Find the line that contains "What temperature does the thermometer show?". Copy it and every line after it to the end of the material below, exactly, with no pictures.

>>>>>

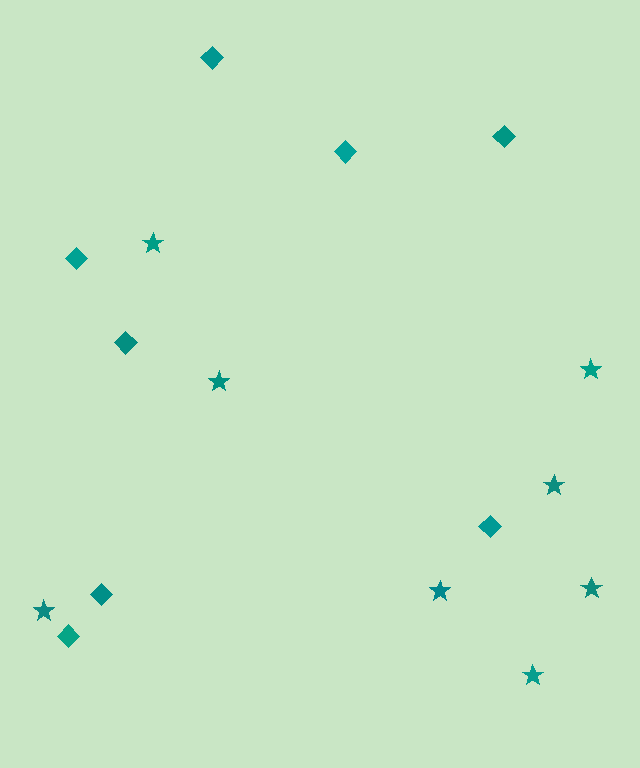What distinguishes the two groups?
There are 2 groups: one group of diamonds (8) and one group of stars (8).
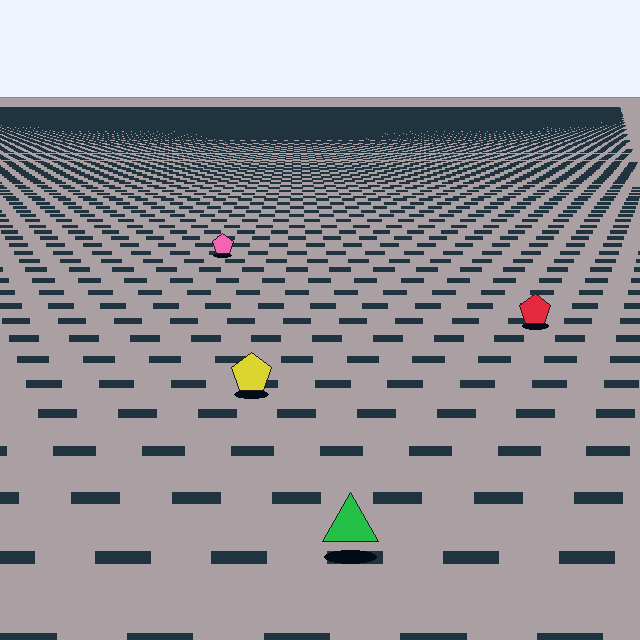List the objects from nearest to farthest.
From nearest to farthest: the green triangle, the yellow pentagon, the red pentagon, the pink pentagon.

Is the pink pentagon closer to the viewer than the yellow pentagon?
No. The yellow pentagon is closer — you can tell from the texture gradient: the ground texture is coarser near it.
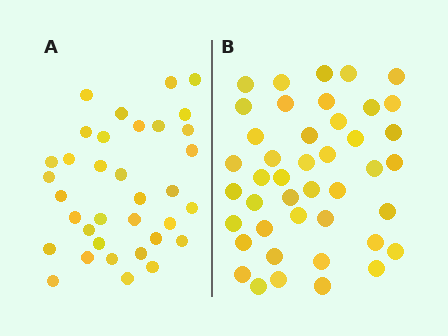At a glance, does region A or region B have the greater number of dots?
Region B (the right region) has more dots.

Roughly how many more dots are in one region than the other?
Region B has roughly 8 or so more dots than region A.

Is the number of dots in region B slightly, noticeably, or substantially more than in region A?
Region B has only slightly more — the two regions are fairly close. The ratio is roughly 1.2 to 1.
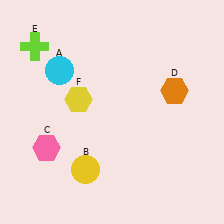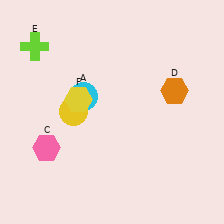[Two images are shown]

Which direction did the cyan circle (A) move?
The cyan circle (A) moved down and to the right.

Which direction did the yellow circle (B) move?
The yellow circle (B) moved up.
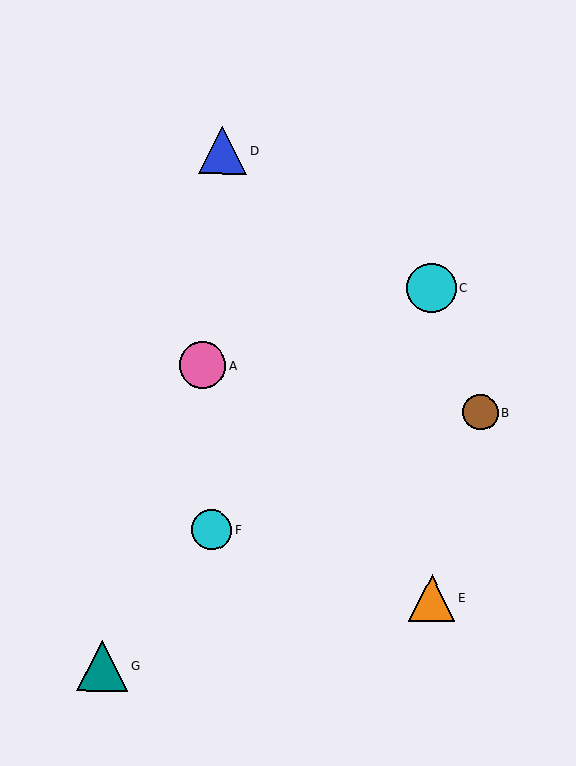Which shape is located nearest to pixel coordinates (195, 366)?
The pink circle (labeled A) at (203, 365) is nearest to that location.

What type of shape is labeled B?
Shape B is a brown circle.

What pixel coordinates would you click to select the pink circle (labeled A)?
Click at (203, 365) to select the pink circle A.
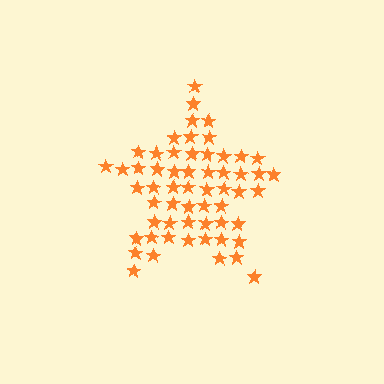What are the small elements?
The small elements are stars.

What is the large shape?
The large shape is a star.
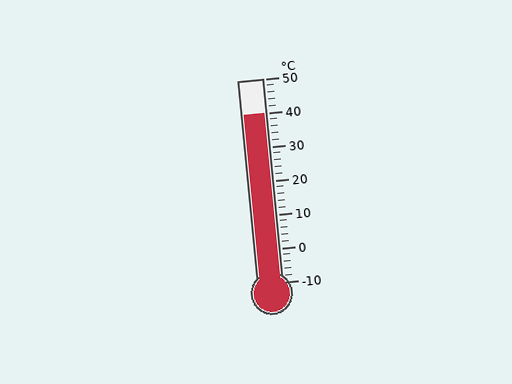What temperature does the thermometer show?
The thermometer shows approximately 40°C.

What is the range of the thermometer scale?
The thermometer scale ranges from -10°C to 50°C.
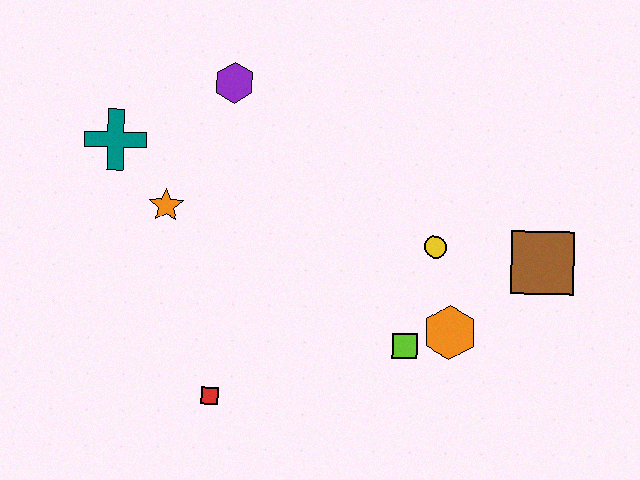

<<<<<

**THE SOLUTION:**
What temperature does the thermometer show?
The thermometer shows approximately 40°C.

What is the range of the thermometer scale?
The thermometer scale ranges from -10°C to 50°C.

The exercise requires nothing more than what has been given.